> [INSTRUCTIONS TO FOLLOW] The answer is the line with "What type of" and every line after it to the end of the listing, retyped exactly. Pictures do not belong in it.
# start of GIVEN RECORDS
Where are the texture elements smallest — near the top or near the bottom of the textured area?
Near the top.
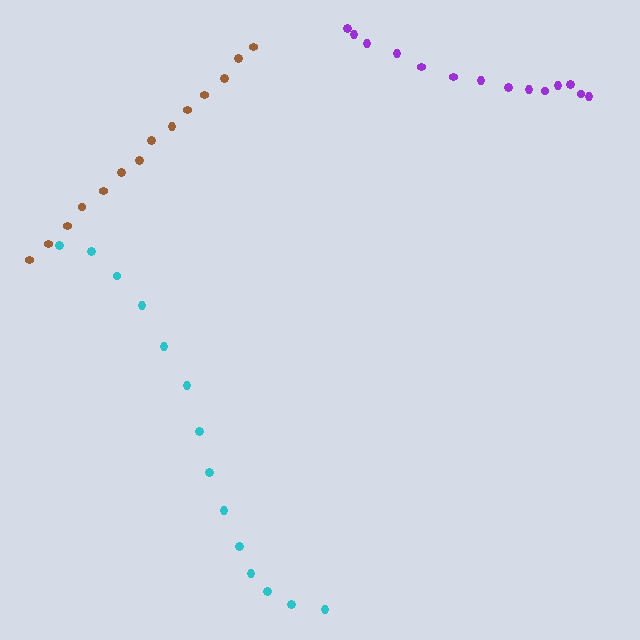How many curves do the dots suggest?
There are 3 distinct paths.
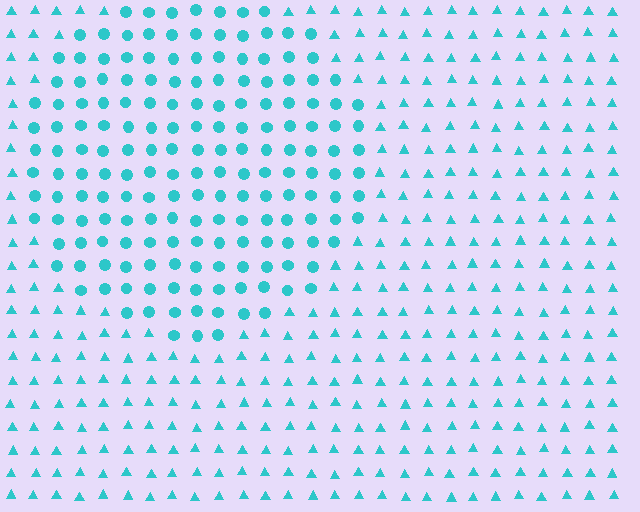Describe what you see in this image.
The image is filled with small cyan elements arranged in a uniform grid. A circle-shaped region contains circles, while the surrounding area contains triangles. The boundary is defined purely by the change in element shape.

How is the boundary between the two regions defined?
The boundary is defined by a change in element shape: circles inside vs. triangles outside. All elements share the same color and spacing.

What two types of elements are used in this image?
The image uses circles inside the circle region and triangles outside it.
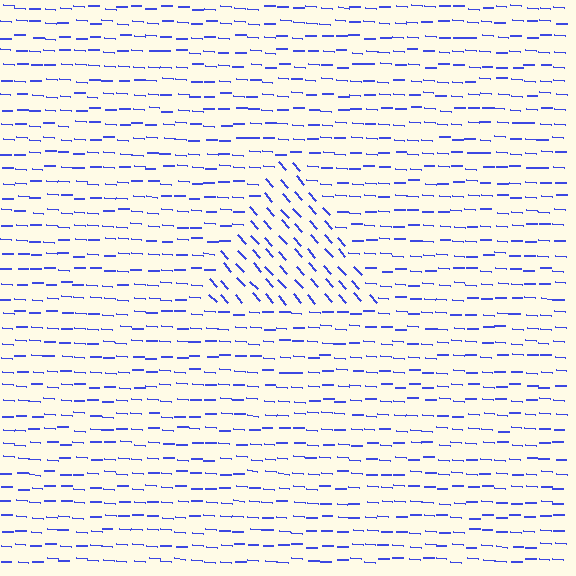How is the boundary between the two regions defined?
The boundary is defined purely by a change in line orientation (approximately 45 degrees difference). All lines are the same color and thickness.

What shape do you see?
I see a triangle.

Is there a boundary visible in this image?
Yes, there is a texture boundary formed by a change in line orientation.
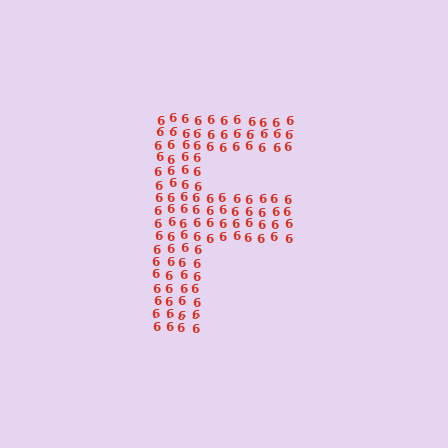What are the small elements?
The small elements are digit 6's.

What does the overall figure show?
The overall figure shows the letter F.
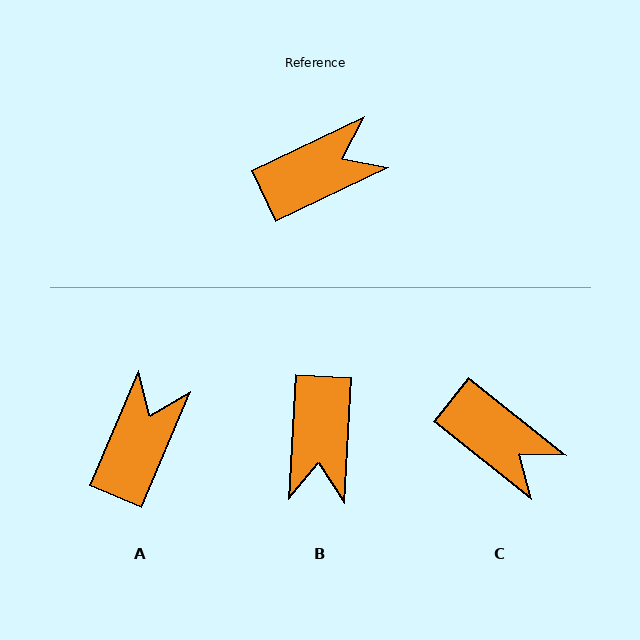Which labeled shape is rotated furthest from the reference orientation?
B, about 119 degrees away.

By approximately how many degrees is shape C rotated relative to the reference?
Approximately 64 degrees clockwise.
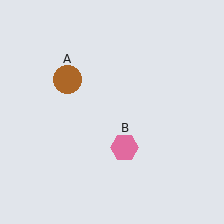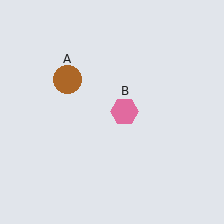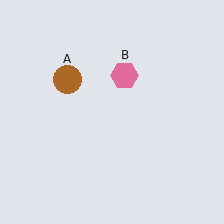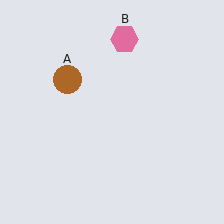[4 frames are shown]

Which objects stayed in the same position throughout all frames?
Brown circle (object A) remained stationary.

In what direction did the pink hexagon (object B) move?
The pink hexagon (object B) moved up.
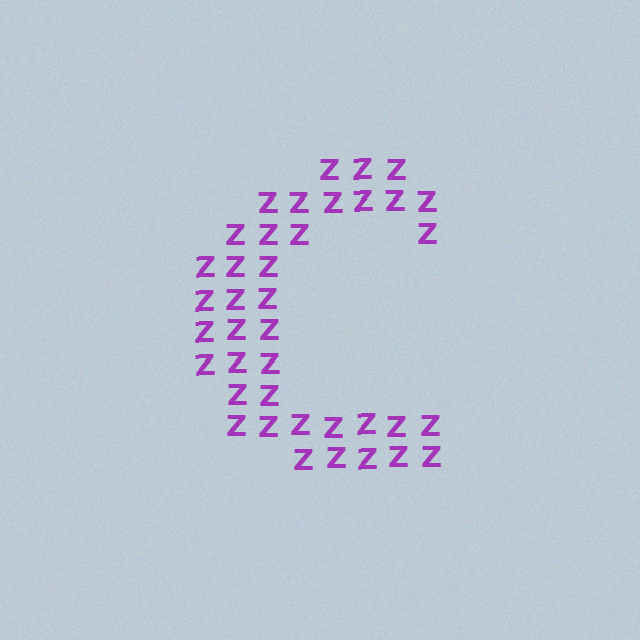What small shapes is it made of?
It is made of small letter Z's.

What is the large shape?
The large shape is the letter C.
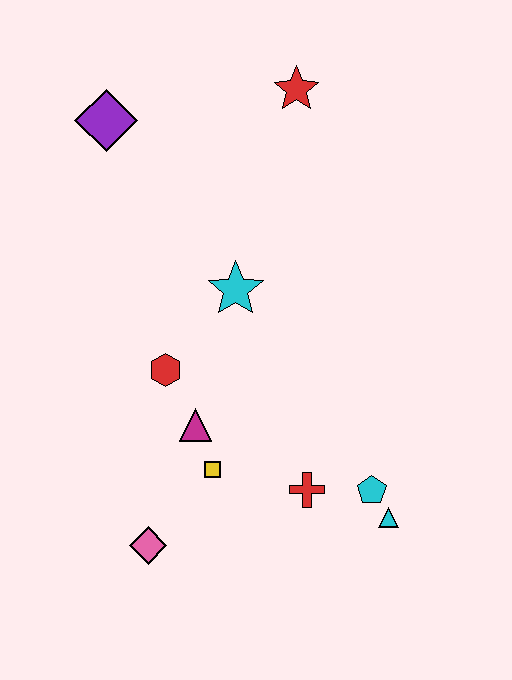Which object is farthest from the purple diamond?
The cyan triangle is farthest from the purple diamond.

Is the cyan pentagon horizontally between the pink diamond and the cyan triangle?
Yes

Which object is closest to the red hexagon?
The magenta triangle is closest to the red hexagon.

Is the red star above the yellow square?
Yes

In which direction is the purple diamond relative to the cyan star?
The purple diamond is above the cyan star.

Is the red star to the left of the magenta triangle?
No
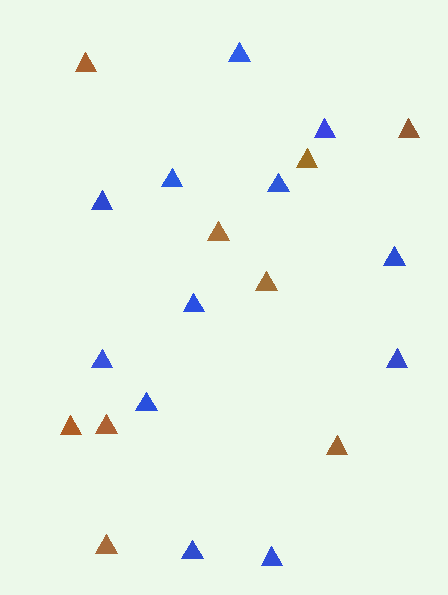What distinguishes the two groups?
There are 2 groups: one group of blue triangles (12) and one group of brown triangles (9).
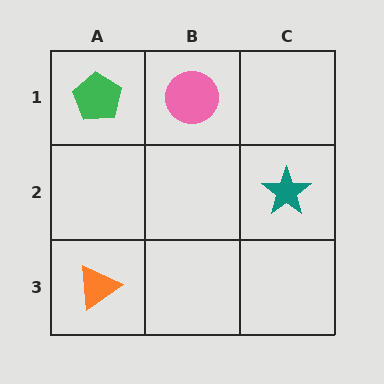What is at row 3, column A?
An orange triangle.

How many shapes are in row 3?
1 shape.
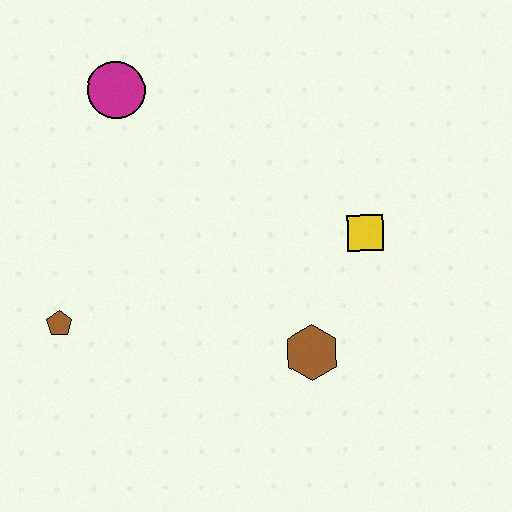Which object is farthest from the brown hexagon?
The magenta circle is farthest from the brown hexagon.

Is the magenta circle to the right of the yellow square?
No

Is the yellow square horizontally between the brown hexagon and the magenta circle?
No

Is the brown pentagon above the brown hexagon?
Yes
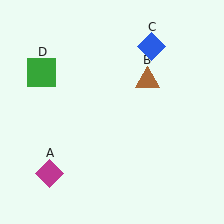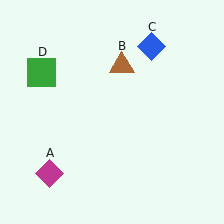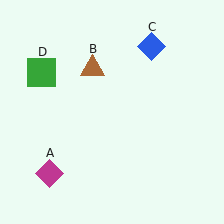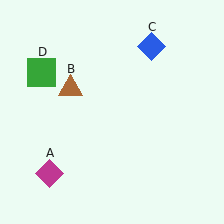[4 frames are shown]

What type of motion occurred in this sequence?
The brown triangle (object B) rotated counterclockwise around the center of the scene.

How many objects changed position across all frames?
1 object changed position: brown triangle (object B).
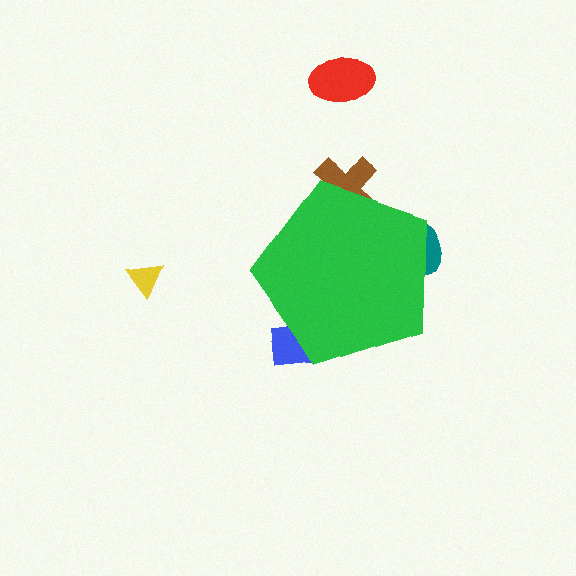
# end of GIVEN RECORDS
> [ANSWER TO THIS PROBLEM]
What type of motion occurred in this sequence?
The brown triangle (object B) rotated counterclockwise around the center of the scene.

How many objects changed position across all frames?
1 object changed position: brown triangle (object B).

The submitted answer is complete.